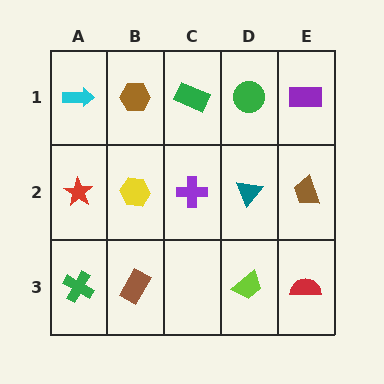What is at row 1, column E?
A purple rectangle.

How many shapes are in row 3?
4 shapes.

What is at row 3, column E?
A red semicircle.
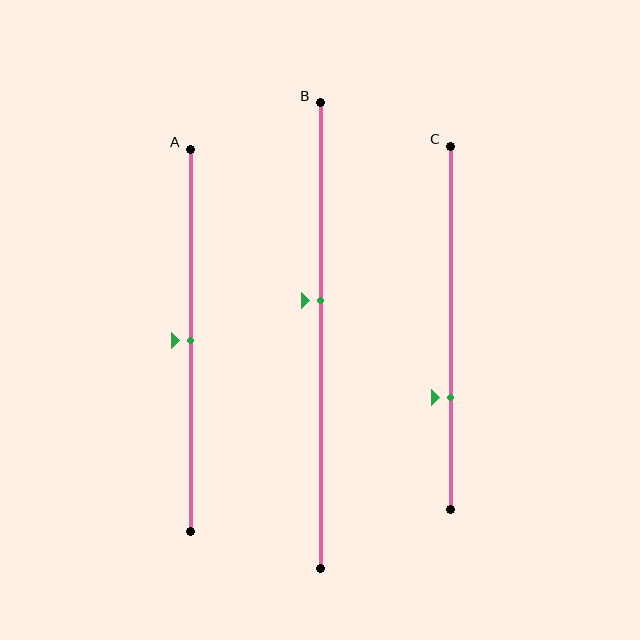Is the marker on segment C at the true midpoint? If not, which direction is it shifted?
No, the marker on segment C is shifted downward by about 19% of the segment length.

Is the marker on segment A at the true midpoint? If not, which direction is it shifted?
Yes, the marker on segment A is at the true midpoint.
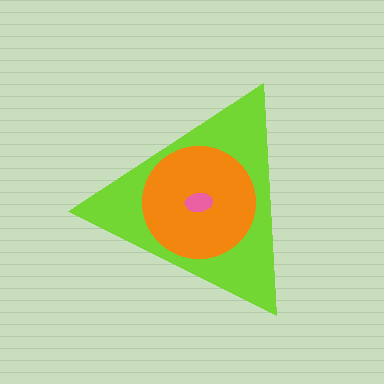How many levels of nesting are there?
3.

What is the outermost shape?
The lime triangle.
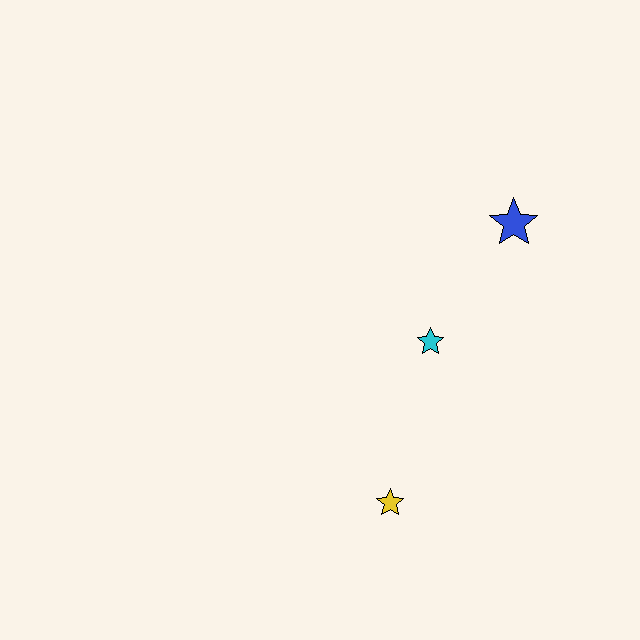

━━━━━━━━━━━━━━━━━━━━━━━━━━━━━━

- TO DO -
Leave out every picture and copy verbatim the lines running from the line containing "Is the marker on segment C" through the final line of the data.

- RESPONSE -
Is the marker on segment C at the true midpoint? If not, which direction is it shifted?
No, the marker on segment C is shifted downward by about 19% of the segment length.

Is the marker on segment A at the true midpoint? If not, which direction is it shifted?
Yes, the marker on segment A is at the true midpoint.
How many levels of nesting are there?
3.

What is the outermost shape?
The lime triangle.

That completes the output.